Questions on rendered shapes
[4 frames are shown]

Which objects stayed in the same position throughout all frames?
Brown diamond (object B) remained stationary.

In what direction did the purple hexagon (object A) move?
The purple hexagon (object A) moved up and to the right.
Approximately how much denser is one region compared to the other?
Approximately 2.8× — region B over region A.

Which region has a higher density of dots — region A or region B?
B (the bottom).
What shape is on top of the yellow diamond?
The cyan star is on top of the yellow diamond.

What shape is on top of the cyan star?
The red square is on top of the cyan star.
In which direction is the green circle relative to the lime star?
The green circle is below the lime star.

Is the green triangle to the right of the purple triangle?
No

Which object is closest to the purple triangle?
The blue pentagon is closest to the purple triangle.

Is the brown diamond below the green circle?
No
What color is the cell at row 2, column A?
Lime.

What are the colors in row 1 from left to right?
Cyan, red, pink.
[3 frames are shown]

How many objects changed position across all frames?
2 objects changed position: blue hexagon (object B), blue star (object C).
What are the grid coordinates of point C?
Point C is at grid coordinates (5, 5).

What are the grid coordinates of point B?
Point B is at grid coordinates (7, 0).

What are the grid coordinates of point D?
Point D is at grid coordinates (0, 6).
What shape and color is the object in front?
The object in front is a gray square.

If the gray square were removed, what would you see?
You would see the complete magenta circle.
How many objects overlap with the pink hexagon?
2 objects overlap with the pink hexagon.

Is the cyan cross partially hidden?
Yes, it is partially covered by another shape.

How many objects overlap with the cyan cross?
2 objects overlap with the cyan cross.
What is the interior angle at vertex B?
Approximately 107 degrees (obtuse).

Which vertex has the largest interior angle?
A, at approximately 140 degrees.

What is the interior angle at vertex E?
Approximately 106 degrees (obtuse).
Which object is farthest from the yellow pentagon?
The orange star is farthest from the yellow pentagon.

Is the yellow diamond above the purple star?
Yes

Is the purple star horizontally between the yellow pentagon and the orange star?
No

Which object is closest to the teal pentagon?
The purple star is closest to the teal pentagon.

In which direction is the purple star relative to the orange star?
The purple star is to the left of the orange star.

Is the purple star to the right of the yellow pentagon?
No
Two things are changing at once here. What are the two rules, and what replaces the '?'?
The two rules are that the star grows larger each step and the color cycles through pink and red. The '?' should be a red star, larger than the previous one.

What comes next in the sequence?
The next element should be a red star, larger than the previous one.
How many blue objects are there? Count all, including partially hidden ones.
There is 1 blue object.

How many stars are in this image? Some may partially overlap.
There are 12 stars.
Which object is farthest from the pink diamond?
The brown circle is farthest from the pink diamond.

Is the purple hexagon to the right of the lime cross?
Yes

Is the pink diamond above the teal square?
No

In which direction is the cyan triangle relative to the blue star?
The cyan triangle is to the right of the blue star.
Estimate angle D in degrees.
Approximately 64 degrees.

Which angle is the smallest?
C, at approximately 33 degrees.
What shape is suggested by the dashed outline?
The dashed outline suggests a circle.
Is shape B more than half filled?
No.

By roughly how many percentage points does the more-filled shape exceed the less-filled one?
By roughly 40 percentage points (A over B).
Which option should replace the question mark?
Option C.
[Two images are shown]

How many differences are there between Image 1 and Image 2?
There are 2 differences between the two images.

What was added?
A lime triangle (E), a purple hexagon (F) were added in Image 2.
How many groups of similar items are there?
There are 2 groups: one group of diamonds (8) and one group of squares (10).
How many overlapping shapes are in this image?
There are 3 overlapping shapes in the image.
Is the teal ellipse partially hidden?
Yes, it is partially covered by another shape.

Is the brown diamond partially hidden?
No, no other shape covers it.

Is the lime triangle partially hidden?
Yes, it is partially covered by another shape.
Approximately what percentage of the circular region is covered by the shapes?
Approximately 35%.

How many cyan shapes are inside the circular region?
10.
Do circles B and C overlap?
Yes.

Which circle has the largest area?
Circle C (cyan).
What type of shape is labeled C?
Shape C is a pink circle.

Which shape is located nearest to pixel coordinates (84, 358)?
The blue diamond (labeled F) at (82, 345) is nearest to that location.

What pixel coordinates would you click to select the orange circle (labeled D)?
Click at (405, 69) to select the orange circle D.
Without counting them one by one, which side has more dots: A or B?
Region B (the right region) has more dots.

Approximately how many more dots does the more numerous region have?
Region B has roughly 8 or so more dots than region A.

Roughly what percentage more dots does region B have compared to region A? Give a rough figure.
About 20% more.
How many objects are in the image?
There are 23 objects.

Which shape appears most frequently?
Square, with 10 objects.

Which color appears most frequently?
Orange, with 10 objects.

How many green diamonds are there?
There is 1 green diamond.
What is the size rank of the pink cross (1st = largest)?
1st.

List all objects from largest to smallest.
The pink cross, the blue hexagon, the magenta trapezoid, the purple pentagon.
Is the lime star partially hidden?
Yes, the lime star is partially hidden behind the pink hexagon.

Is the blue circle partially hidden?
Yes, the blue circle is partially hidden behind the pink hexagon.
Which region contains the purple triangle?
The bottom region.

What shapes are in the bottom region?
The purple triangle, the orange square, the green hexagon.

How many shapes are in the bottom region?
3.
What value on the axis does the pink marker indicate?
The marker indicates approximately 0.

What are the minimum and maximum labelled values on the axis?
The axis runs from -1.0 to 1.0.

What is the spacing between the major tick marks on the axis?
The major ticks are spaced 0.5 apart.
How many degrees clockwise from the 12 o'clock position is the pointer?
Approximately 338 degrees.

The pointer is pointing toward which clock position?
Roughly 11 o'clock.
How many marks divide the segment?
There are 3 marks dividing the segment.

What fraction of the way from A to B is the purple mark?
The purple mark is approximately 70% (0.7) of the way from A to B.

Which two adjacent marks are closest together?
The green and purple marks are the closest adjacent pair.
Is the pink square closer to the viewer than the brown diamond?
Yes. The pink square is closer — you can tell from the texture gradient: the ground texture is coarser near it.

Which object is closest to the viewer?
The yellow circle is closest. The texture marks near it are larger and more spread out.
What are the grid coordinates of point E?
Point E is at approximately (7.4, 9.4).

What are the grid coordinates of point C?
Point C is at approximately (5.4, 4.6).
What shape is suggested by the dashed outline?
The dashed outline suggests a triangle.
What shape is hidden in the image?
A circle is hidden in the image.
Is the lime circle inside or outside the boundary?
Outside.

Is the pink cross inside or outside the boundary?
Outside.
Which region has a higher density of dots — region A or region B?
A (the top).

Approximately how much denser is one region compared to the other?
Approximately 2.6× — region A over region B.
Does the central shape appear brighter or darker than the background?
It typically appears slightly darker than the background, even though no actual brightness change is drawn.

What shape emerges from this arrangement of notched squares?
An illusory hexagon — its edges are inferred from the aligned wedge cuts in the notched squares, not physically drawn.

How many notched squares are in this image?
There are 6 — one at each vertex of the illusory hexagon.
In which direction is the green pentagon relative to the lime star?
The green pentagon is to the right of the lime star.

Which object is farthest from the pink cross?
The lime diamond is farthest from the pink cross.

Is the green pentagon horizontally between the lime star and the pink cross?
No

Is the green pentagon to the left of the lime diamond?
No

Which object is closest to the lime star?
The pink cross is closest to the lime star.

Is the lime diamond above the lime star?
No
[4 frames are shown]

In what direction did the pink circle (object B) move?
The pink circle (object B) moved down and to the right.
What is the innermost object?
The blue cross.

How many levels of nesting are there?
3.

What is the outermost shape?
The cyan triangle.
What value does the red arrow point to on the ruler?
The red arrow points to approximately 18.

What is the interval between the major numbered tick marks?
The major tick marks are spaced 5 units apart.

» **DO THIS**
Among the lines of the records above, count those holding the string "shown", and report only the number.

» **TASK SOLUTION**
4